Repeat every entry word for word, skipping the pictures.
++++ RECORDS TO USE
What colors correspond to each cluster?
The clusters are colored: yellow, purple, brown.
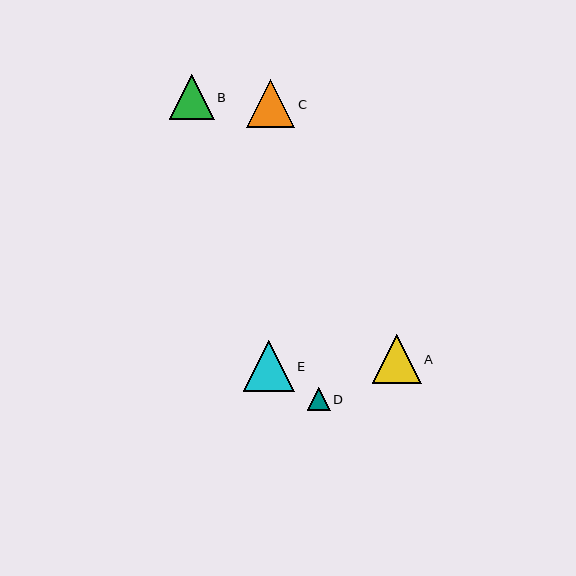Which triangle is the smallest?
Triangle D is the smallest with a size of approximately 23 pixels.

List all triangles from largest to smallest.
From largest to smallest: E, A, C, B, D.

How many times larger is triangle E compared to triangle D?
Triangle E is approximately 2.2 times the size of triangle D.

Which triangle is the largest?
Triangle E is the largest with a size of approximately 51 pixels.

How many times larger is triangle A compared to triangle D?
Triangle A is approximately 2.1 times the size of triangle D.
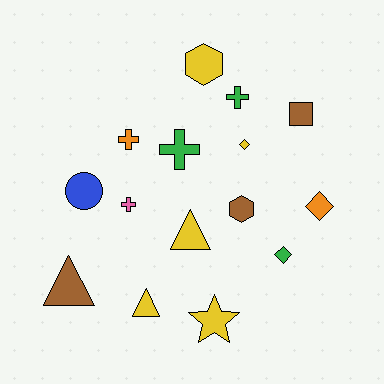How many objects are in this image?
There are 15 objects.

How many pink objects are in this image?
There is 1 pink object.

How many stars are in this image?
There is 1 star.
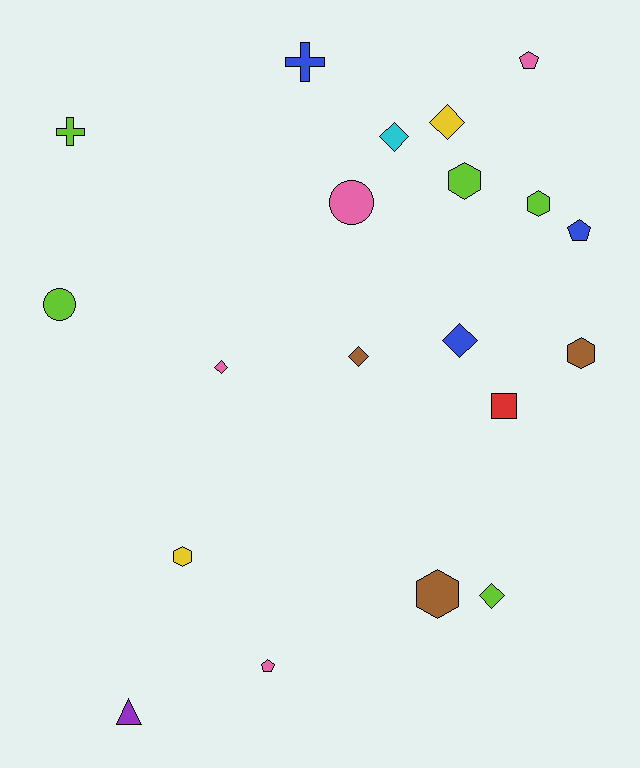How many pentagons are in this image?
There are 3 pentagons.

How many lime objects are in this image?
There are 5 lime objects.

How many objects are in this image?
There are 20 objects.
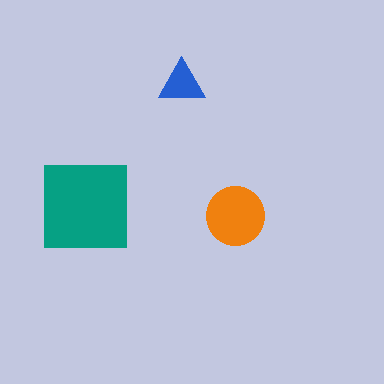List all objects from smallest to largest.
The blue triangle, the orange circle, the teal square.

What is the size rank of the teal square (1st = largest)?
1st.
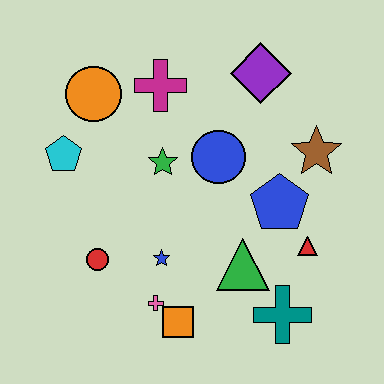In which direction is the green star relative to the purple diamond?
The green star is to the left of the purple diamond.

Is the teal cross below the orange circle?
Yes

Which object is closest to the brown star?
The blue pentagon is closest to the brown star.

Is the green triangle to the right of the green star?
Yes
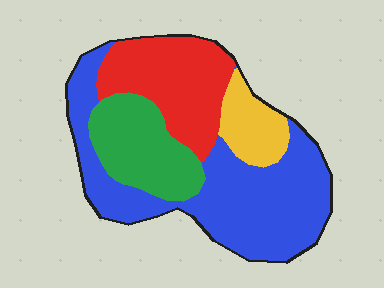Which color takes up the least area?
Yellow, at roughly 10%.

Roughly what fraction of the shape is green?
Green covers 19% of the shape.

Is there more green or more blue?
Blue.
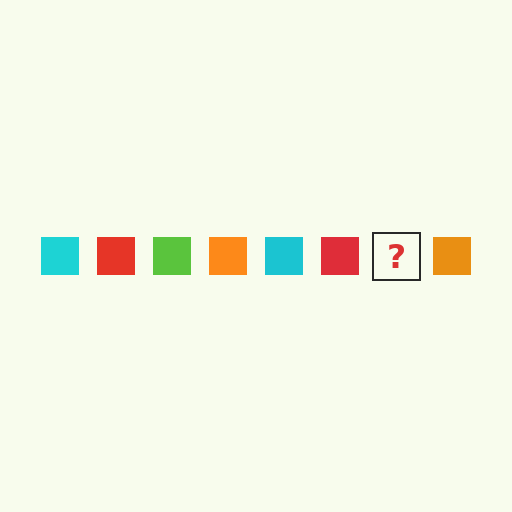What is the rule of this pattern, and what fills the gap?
The rule is that the pattern cycles through cyan, red, lime, orange squares. The gap should be filled with a lime square.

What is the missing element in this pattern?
The missing element is a lime square.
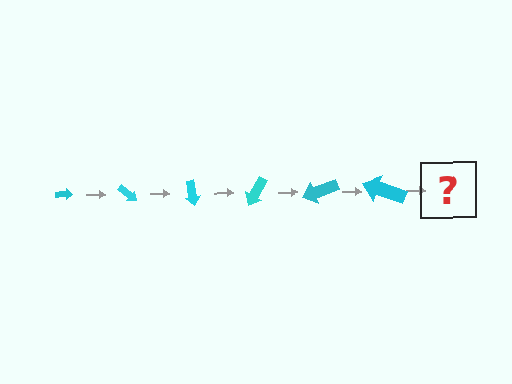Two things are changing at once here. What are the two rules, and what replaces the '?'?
The two rules are that the arrow grows larger each step and it rotates 40 degrees clockwise each step. The '?' should be an arrow, larger than the previous one and rotated 240 degrees clockwise from the start.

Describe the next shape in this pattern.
It should be an arrow, larger than the previous one and rotated 240 degrees clockwise from the start.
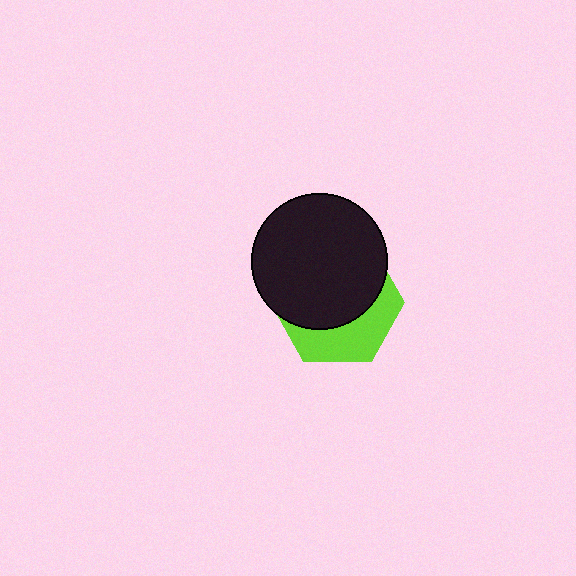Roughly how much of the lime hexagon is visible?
A small part of it is visible (roughly 37%).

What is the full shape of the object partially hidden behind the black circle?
The partially hidden object is a lime hexagon.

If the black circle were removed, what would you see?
You would see the complete lime hexagon.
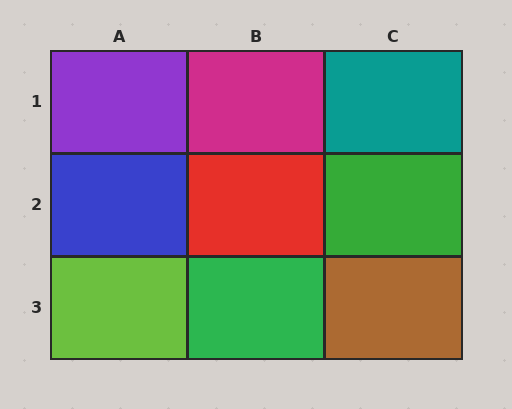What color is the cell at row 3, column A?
Lime.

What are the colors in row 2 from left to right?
Blue, red, green.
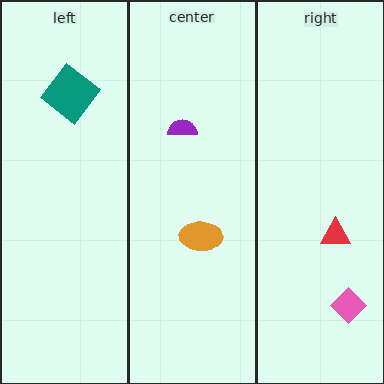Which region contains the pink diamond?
The right region.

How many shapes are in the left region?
1.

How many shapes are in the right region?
2.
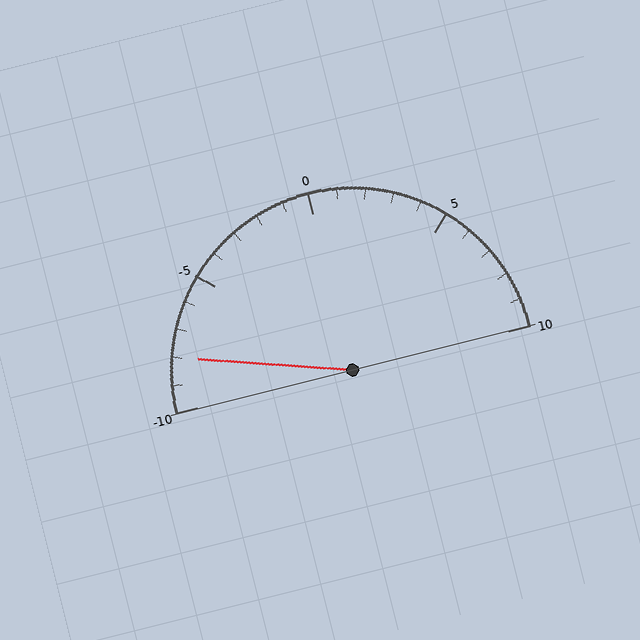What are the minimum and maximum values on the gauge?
The gauge ranges from -10 to 10.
++++++++
- **WORKED ANSWER**
What colors correspond to each cluster?
The clusters are colored: yellow, purple, brown.
Which triangle is the smallest?
Triangle D is the smallest with a size of approximately 23 pixels.

List all triangles from largest to smallest.
From largest to smallest: E, A, C, B, D.

How many times larger is triangle E compared to triangle D?
Triangle E is approximately 2.2 times the size of triangle D.

Which triangle is the largest?
Triangle E is the largest with a size of approximately 51 pixels.

How many times larger is triangle A compared to triangle D?
Triangle A is approximately 2.1 times the size of triangle D.
How many objects are in this image?
There are 15 objects.

How many pink objects are in this image?
There is 1 pink object.

How many stars are in this image?
There is 1 star.
How many pentagons are in this image?
There are 3 pentagons.

How many lime objects are in this image?
There are 5 lime objects.

How many objects are in this image?
There are 20 objects.
List all objects from smallest to largest.
The blue triangle, the orange circle, the teal square.

What is the size rank of the teal square (1st = largest)?
1st.
In which direction is the green star relative to the purple diamond?
The green star is to the left of the purple diamond.

Is the teal cross below the orange circle?
Yes

Which object is closest to the brown star?
The blue pentagon is closest to the brown star.

Is the green triangle to the right of the green star?
Yes
Which color takes up the least area?
Yellow, at roughly 10%.

Roughly what fraction of the shape is green?
Green covers 19% of the shape.

Is there more green or more blue?
Blue.
What is the rule of this pattern, and what fills the gap?
The rule is that the pattern cycles through cyan, red, lime, orange squares. The gap should be filled with a lime square.

What is the missing element in this pattern?
The missing element is a lime square.
Two things are changing at once here. What are the two rules, and what replaces the '?'?
The two rules are that the arrow grows larger each step and it rotates 40 degrees clockwise each step. The '?' should be an arrow, larger than the previous one and rotated 240 degrees clockwise from the start.

Describe the next shape in this pattern.
It should be an arrow, larger than the previous one and rotated 240 degrees clockwise from the start.
Roughly how much of the lime hexagon is visible?
A small part of it is visible (roughly 37%).

What is the full shape of the object partially hidden behind the black circle?
The partially hidden object is a lime hexagon.

If the black circle were removed, what would you see?
You would see the complete lime hexagon.
What color is the cell at row 3, column A?
Lime.

What are the colors in row 2 from left to right?
Blue, red, green.
Which region contains the pink diamond?
The right region.

How many shapes are in the left region?
1.

How many shapes are in the right region?
2.
What are the minimum and maximum values on the gauge?
The gauge ranges from -10 to 10.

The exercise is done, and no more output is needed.